Task description:
Exactly as written, please set down all of the entries again, with no pictures.

Entries on shapes shown in images:
•••

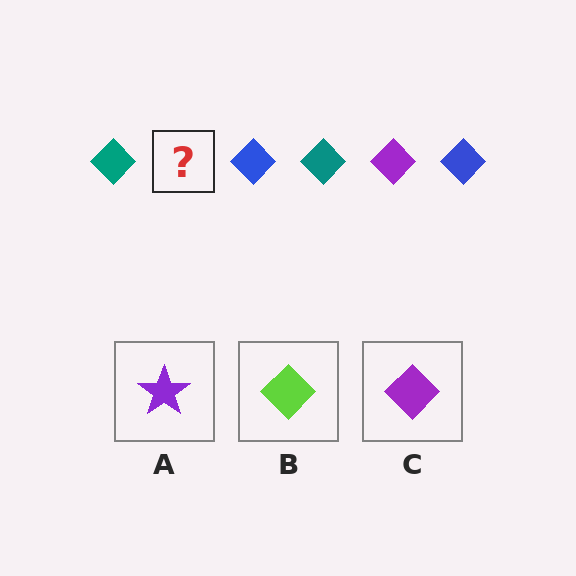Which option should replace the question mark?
Option C.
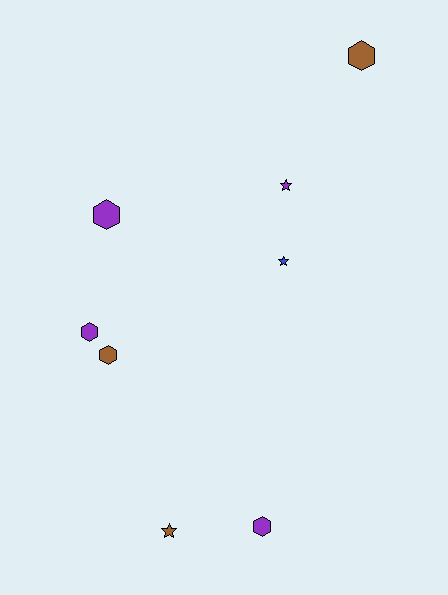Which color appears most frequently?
Purple, with 4 objects.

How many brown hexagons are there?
There are 2 brown hexagons.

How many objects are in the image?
There are 8 objects.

•••

Answer:
Which option should replace the question mark?
Option C.
Which color appears most frequently?
Purple, with 4 objects.

How many brown hexagons are there?
There are 2 brown hexagons.

How many objects are in the image?
There are 8 objects.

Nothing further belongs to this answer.